## Exercise materials
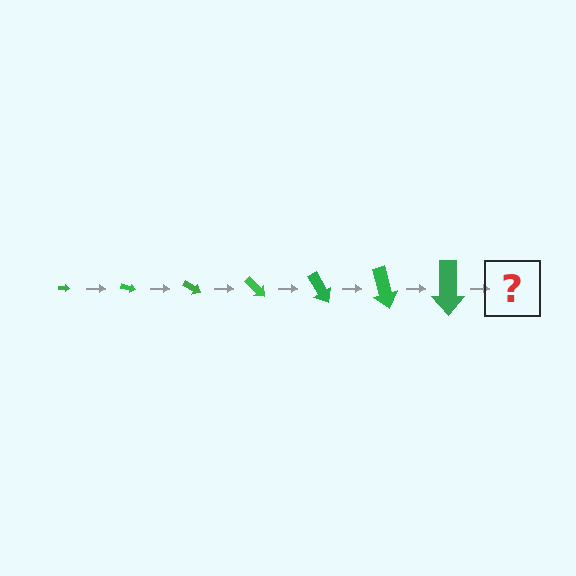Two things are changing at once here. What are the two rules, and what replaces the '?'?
The two rules are that the arrow grows larger each step and it rotates 15 degrees clockwise each step. The '?' should be an arrow, larger than the previous one and rotated 105 degrees clockwise from the start.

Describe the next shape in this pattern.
It should be an arrow, larger than the previous one and rotated 105 degrees clockwise from the start.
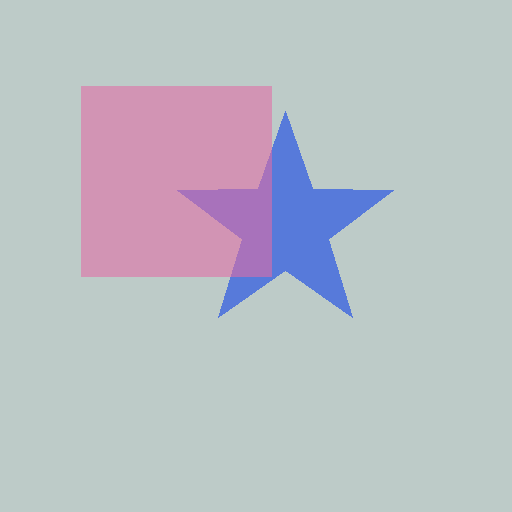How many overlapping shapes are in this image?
There are 2 overlapping shapes in the image.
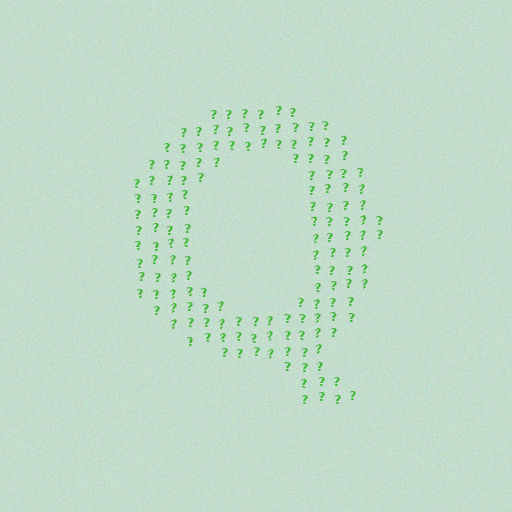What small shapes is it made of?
It is made of small question marks.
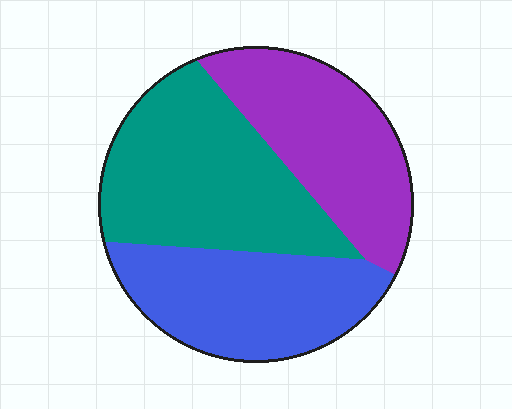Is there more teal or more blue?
Teal.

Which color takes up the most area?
Teal, at roughly 40%.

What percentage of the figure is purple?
Purple takes up about one third (1/3) of the figure.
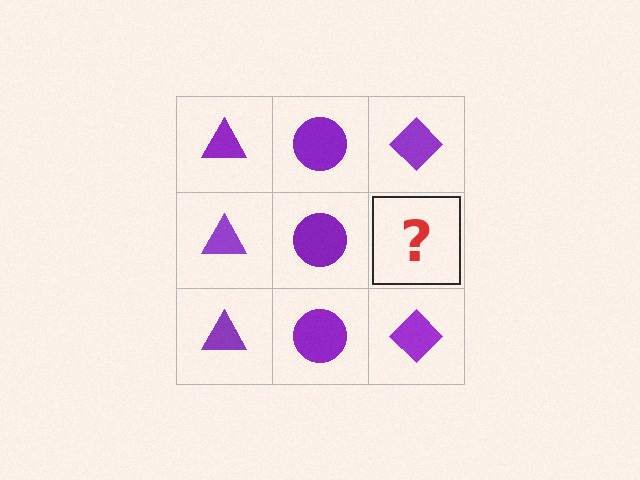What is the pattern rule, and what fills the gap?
The rule is that each column has a consistent shape. The gap should be filled with a purple diamond.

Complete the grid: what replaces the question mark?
The question mark should be replaced with a purple diamond.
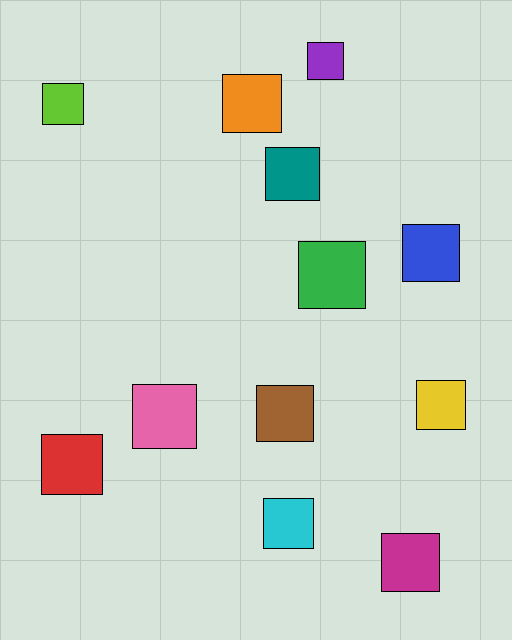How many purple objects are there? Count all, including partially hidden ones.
There is 1 purple object.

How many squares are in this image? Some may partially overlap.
There are 12 squares.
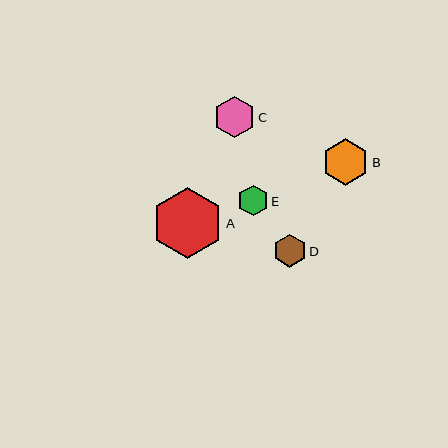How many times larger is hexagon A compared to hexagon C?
Hexagon A is approximately 1.7 times the size of hexagon C.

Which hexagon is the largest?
Hexagon A is the largest with a size of approximately 71 pixels.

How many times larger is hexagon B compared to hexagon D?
Hexagon B is approximately 1.4 times the size of hexagon D.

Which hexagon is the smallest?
Hexagon E is the smallest with a size of approximately 31 pixels.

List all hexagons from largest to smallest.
From largest to smallest: A, B, C, D, E.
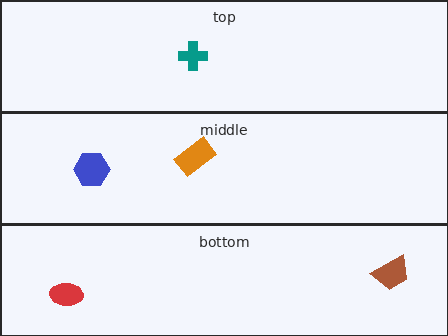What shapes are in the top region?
The teal cross.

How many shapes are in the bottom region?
2.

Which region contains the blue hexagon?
The middle region.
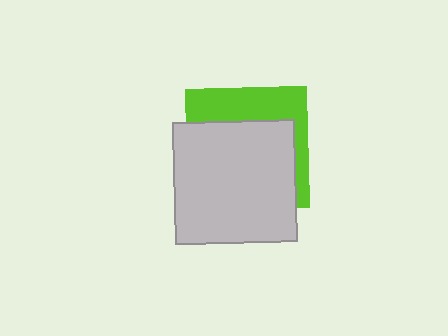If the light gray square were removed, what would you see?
You would see the complete lime square.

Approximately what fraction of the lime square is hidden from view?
Roughly 64% of the lime square is hidden behind the light gray square.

## Task objective
Retype exactly, please, the span from the line holding "What shapes are in the top region?" through the closing line of the data, both ends included, without the pictures.

## Completed task
What shapes are in the top region?
The teal cross.

How many shapes are in the bottom region?
2.

Which region contains the blue hexagon?
The middle region.
If the light gray square were removed, what would you see?
You would see the complete lime square.

Approximately what fraction of the lime square is hidden from view?
Roughly 64% of the lime square is hidden behind the light gray square.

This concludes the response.